**Task requirements**. Retype each line exactly. Skip images.

[Geometric figure dataset entries]
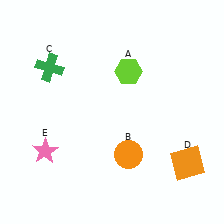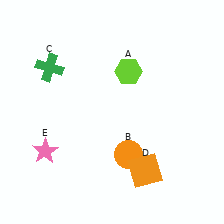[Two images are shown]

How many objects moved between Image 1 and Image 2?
1 object moved between the two images.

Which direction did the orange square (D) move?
The orange square (D) moved left.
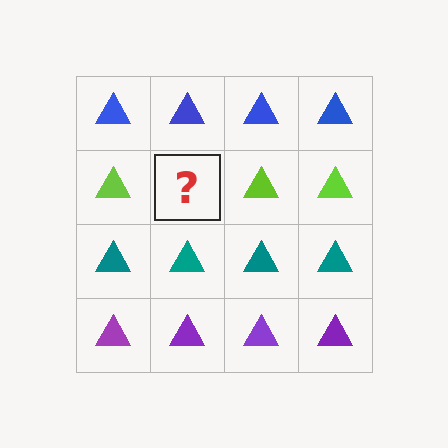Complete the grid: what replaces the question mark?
The question mark should be replaced with a lime triangle.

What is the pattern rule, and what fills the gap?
The rule is that each row has a consistent color. The gap should be filled with a lime triangle.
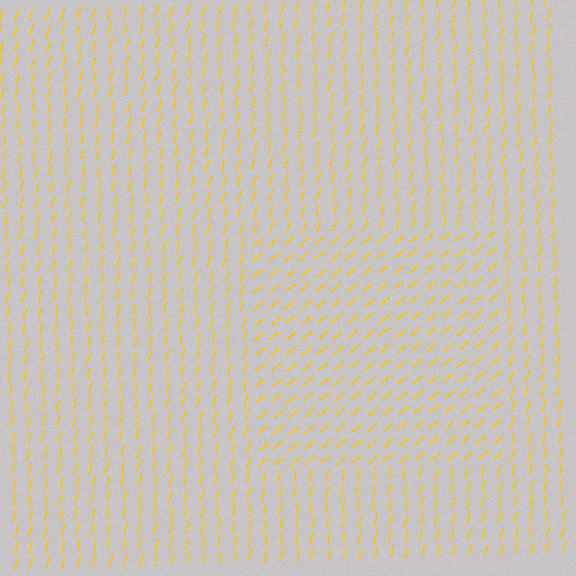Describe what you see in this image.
The image is filled with small yellow line segments. A rectangle region in the image has lines oriented differently from the surrounding lines, creating a visible texture boundary.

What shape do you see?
I see a rectangle.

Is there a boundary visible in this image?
Yes, there is a texture boundary formed by a change in line orientation.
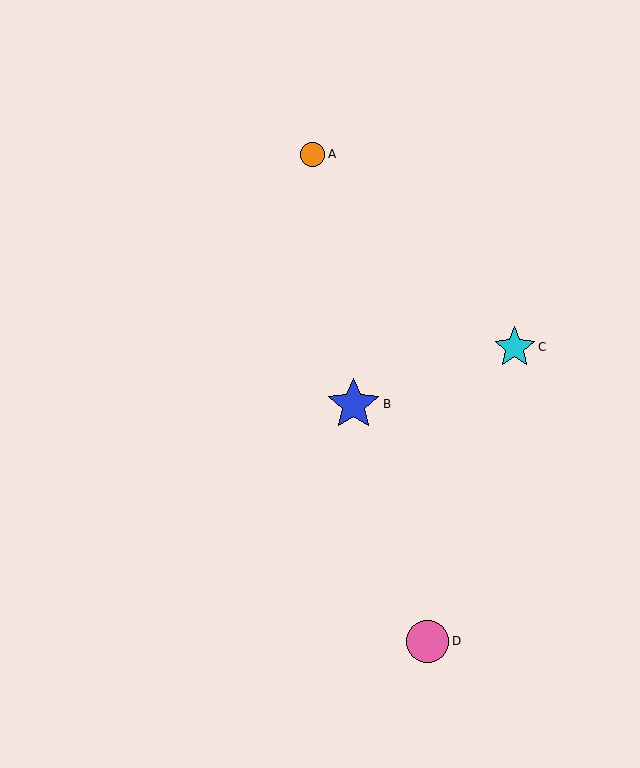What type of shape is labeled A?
Shape A is an orange circle.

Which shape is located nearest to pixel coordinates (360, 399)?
The blue star (labeled B) at (353, 404) is nearest to that location.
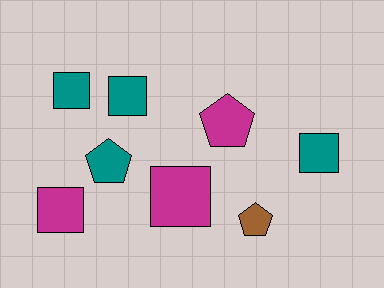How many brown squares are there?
There are no brown squares.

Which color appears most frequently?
Teal, with 4 objects.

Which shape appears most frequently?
Square, with 5 objects.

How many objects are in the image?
There are 8 objects.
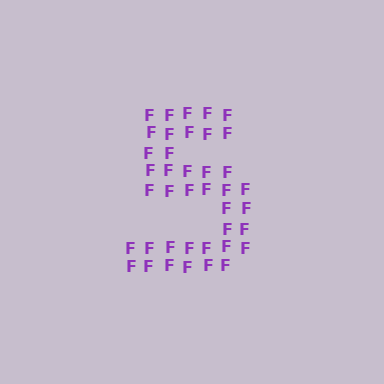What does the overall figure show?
The overall figure shows the digit 5.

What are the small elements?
The small elements are letter F's.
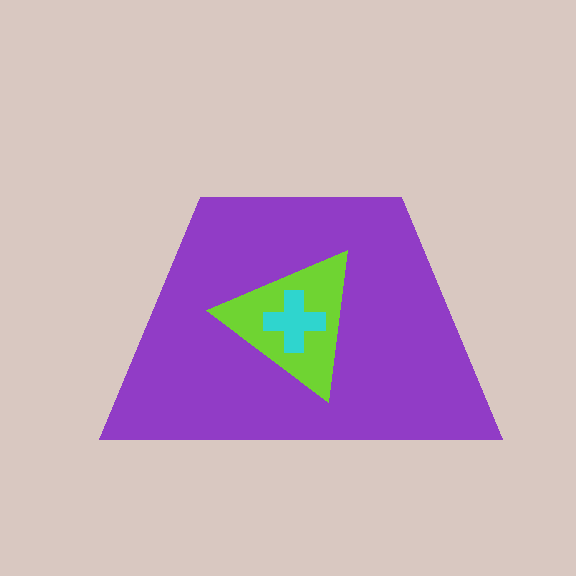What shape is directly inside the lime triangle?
The cyan cross.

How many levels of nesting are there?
3.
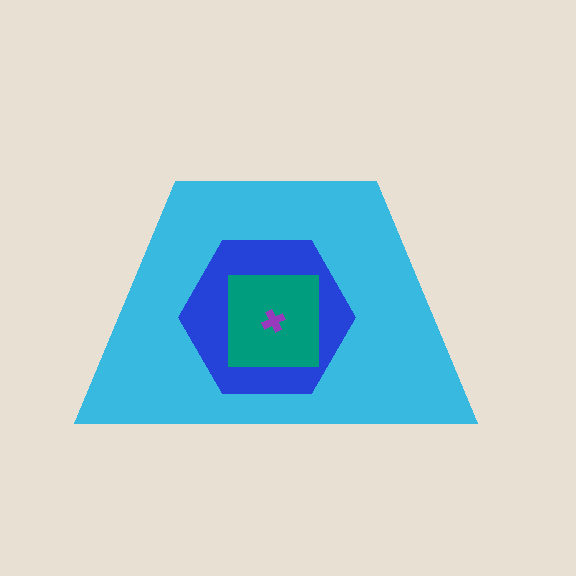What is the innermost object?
The purple cross.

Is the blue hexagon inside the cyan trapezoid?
Yes.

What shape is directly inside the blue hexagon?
The teal square.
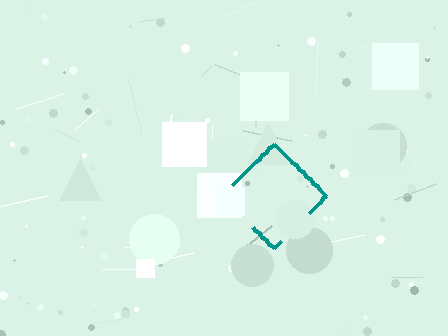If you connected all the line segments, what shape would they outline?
They would outline a diamond.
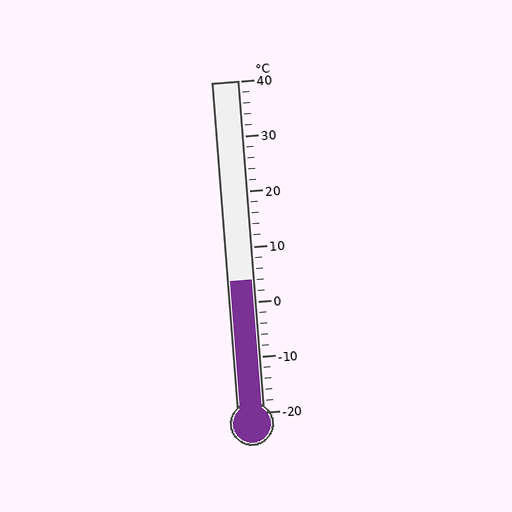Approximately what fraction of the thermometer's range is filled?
The thermometer is filled to approximately 40% of its range.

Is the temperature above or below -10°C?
The temperature is above -10°C.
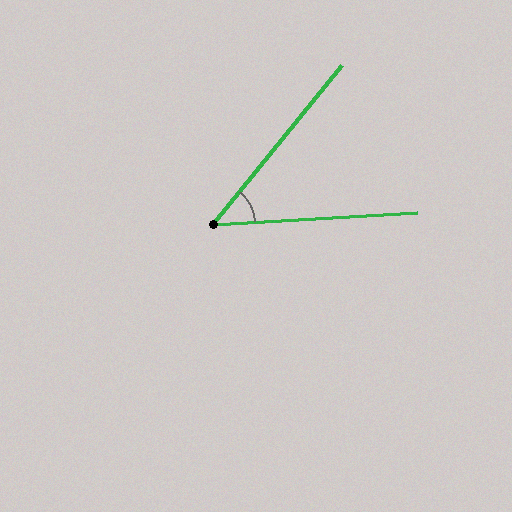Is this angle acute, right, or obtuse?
It is acute.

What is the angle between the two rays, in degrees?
Approximately 48 degrees.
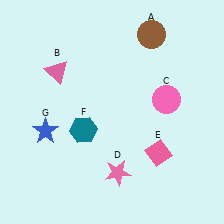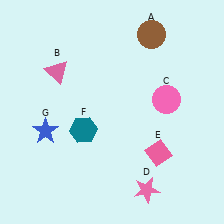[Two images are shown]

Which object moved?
The pink star (D) moved down and to the right.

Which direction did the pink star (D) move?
The pink star (D) moved down and to the right.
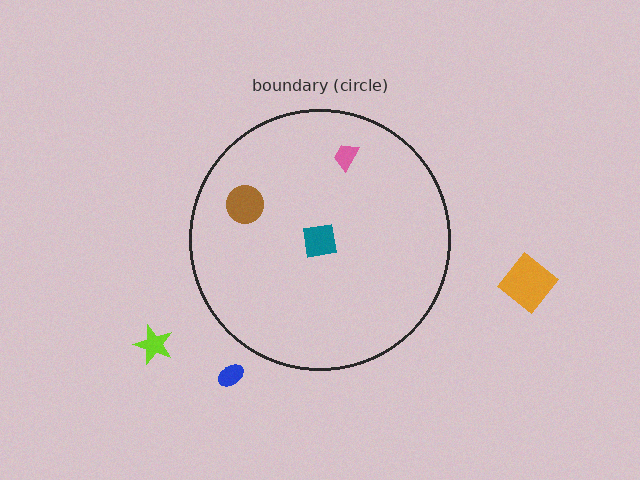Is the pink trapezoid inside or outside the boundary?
Inside.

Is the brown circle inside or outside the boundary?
Inside.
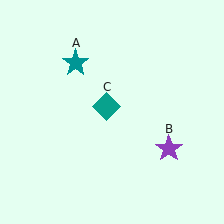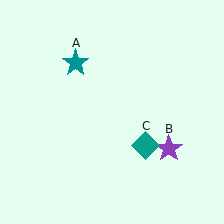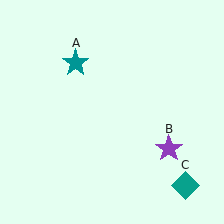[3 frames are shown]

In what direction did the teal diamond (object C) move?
The teal diamond (object C) moved down and to the right.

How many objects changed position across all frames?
1 object changed position: teal diamond (object C).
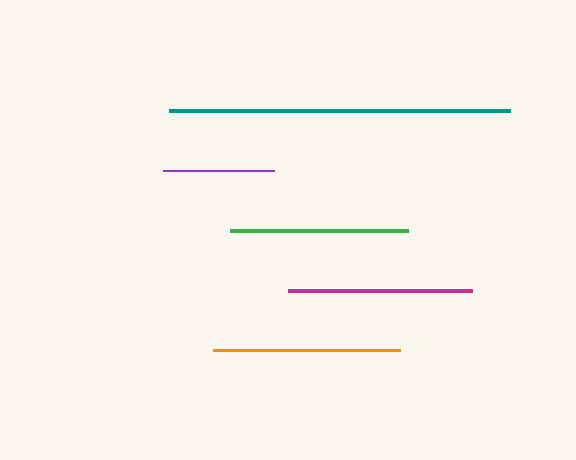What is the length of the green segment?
The green segment is approximately 179 pixels long.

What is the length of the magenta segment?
The magenta segment is approximately 184 pixels long.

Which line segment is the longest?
The teal line is the longest at approximately 341 pixels.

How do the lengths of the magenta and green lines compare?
The magenta and green lines are approximately the same length.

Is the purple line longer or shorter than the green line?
The green line is longer than the purple line.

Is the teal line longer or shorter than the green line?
The teal line is longer than the green line.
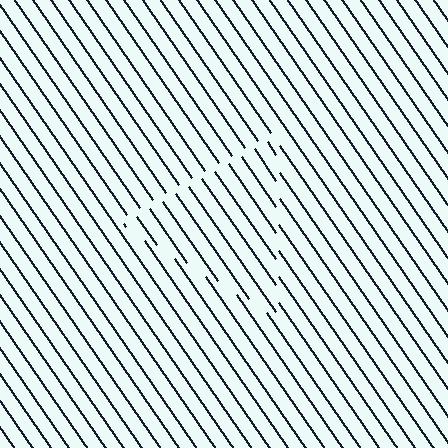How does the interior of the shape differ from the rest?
The interior of the shape contains the same grating, shifted by half a period — the contour is defined by the phase discontinuity where line-ends from the inner and outer gratings abut.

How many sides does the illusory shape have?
3 sides — the line-ends trace a triangle.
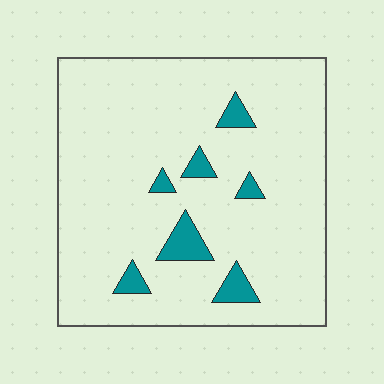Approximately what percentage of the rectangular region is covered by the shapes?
Approximately 10%.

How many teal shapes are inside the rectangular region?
7.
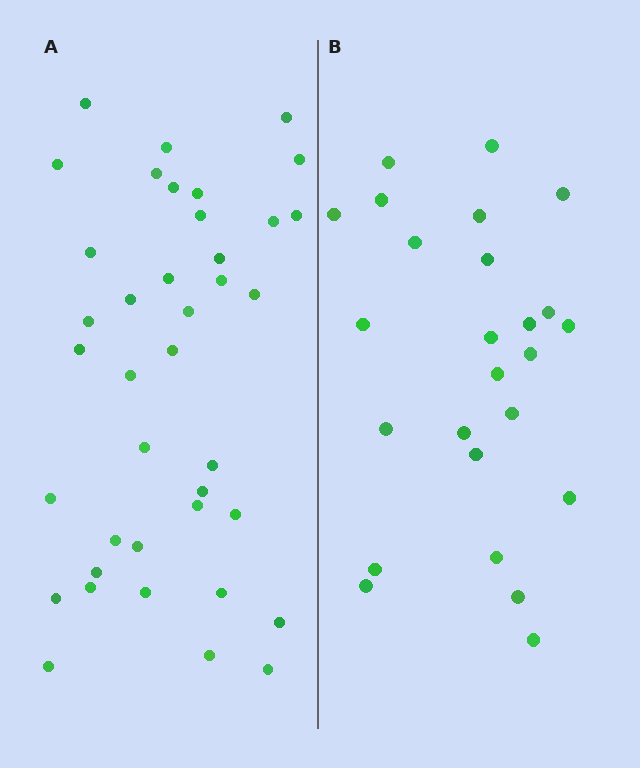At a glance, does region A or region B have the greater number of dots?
Region A (the left region) has more dots.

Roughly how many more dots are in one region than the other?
Region A has approximately 15 more dots than region B.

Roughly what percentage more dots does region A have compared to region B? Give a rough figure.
About 55% more.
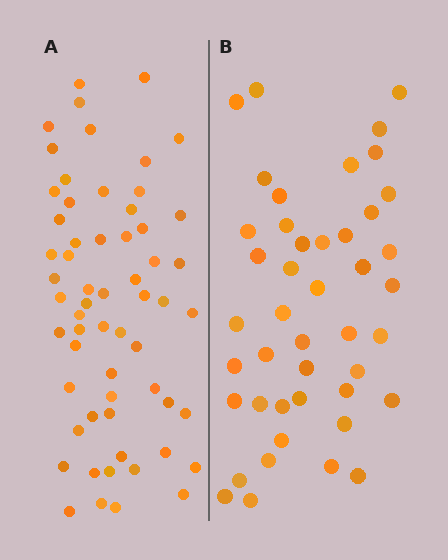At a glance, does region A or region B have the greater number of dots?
Region A (the left region) has more dots.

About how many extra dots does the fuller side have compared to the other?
Region A has approximately 15 more dots than region B.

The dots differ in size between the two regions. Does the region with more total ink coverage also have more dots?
No. Region B has more total ink coverage because its dots are larger, but region A actually contains more individual dots. Total area can be misleading — the number of items is what matters here.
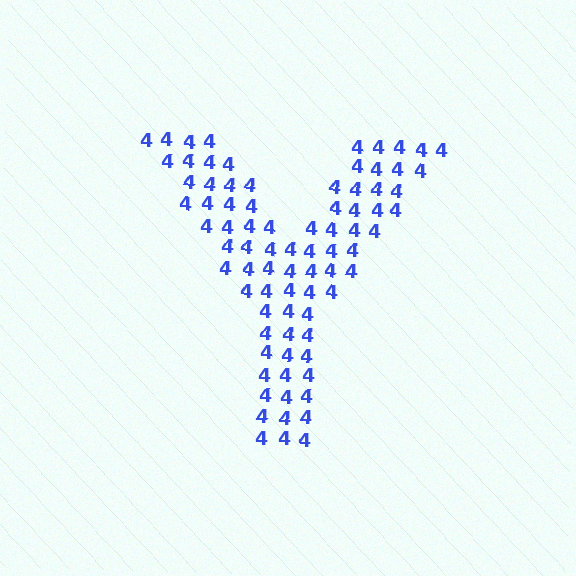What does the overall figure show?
The overall figure shows the letter Y.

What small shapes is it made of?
It is made of small digit 4's.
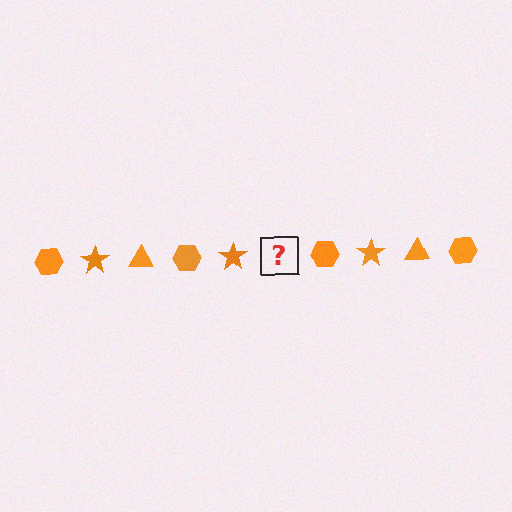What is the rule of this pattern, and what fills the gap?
The rule is that the pattern cycles through hexagon, star, triangle shapes in orange. The gap should be filled with an orange triangle.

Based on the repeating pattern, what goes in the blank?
The blank should be an orange triangle.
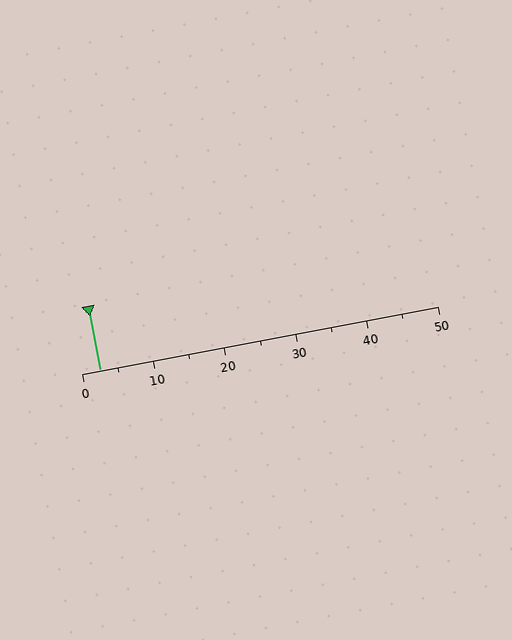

**Response to this exercise**.
[Two images are shown]

How many objects moved between Image 1 and Image 2?
1 object moved between the two images.

Which direction did the orange square (D) move?
The orange square (D) moved left.
Complete the grid: what replaces the question mark?
The question mark should be replaced with a lime triangle.

What is the pattern rule, and what fills the gap?
The rule is that each row has a consistent color. The gap should be filled with a lime triangle.
Describe what you see in this image.
The image is filled with small yellow line segments. A rectangle region in the image has lines oriented differently from the surrounding lines, creating a visible texture boundary.

What shape do you see?
I see a rectangle.

Is there a boundary visible in this image?
Yes, there is a texture boundary formed by a change in line orientation.
What type of shape is labeled A?
Shape A is an orange circle.

Which shape is located nearest to pixel coordinates (360, 399)?
The blue star (labeled B) at (353, 404) is nearest to that location.
How many brown squares are there?
There are no brown squares.

Which color appears most frequently?
Teal, with 4 objects.

Which shape appears most frequently?
Square, with 5 objects.

How many objects are in the image?
There are 8 objects.
What does the overall figure show?
The overall figure shows the digit 5.

What are the small elements?
The small elements are letter F's.
What shape is directly inside the lime triangle?
The cyan cross.

How many levels of nesting are there?
3.
What is the innermost object?
The purple cross.

Is the blue hexagon inside the cyan trapezoid?
Yes.

What shape is directly inside the blue hexagon?
The teal square.
If you connected all the line segments, what shape would they outline?
They would outline a diamond.
Approximately what fraction of the thermometer's range is filled?
The thermometer is filled to approximately 40% of its range.

Is the temperature above or below -10°C?
The temperature is above -10°C.
Is this angle acute, right, or obtuse?
It is acute.

What is the angle between the two rays, in degrees?
Approximately 48 degrees.
[Two images are shown]

Which object moved?
The pink star (D) moved down and to the right.

Which direction did the pink star (D) move?
The pink star (D) moved down and to the right.
Is the pink trapezoid inside or outside the boundary?
Inside.

Is the brown circle inside or outside the boundary?
Inside.
[3 frames are shown]

In what direction did the teal diamond (object C) move?
The teal diamond (object C) moved down and to the right.

How many objects changed position across all frames?
1 object changed position: teal diamond (object C).
What is the length of the green segment?
The green segment is approximately 179 pixels long.

What is the length of the magenta segment?
The magenta segment is approximately 184 pixels long.

Which line segment is the longest?
The teal line is the longest at approximately 341 pixels.

How do the lengths of the magenta and green lines compare?
The magenta and green lines are approximately the same length.

Is the purple line longer or shorter than the green line?
The green line is longer than the purple line.

Is the teal line longer or shorter than the green line?
The teal line is longer than the green line.
How does the interior of the shape differ from the rest?
The interior of the shape contains the same grating, shifted by half a period — the contour is defined by the phase discontinuity where line-ends from the inner and outer gratings abut.

How many sides does the illusory shape have?
3 sides — the line-ends trace a triangle.
Approximately what percentage of the rectangular region is covered by the shapes?
Approximately 10%.

How many teal shapes are inside the rectangular region?
7.
At a glance, does region A or region B have the greater number of dots?
Region A (the left region) has more dots.

Roughly how many more dots are in one region than the other?
Region A has approximately 15 more dots than region B.

Roughly what percentage more dots does region A have compared to region B? Give a rough figure.
About 55% more.
At a glance, does region A or region B have the greater number of dots?
Region A (the left region) has more dots.

About how many extra dots does the fuller side have compared to the other?
Region A has approximately 15 more dots than region B.

The dots differ in size between the two regions. Does the region with more total ink coverage also have more dots?
No. Region B has more total ink coverage because its dots are larger, but region A actually contains more individual dots. Total area can be misleading — the number of items is what matters here.
What does the overall figure show?
The overall figure shows the letter Y.

What small shapes is it made of?
It is made of small digit 4's.
What is the rule of this pattern, and what fills the gap?
The rule is that the pattern cycles through hexagon, star, triangle shapes in orange. The gap should be filled with an orange triangle.

Based on the repeating pattern, what goes in the blank?
The blank should be an orange triangle.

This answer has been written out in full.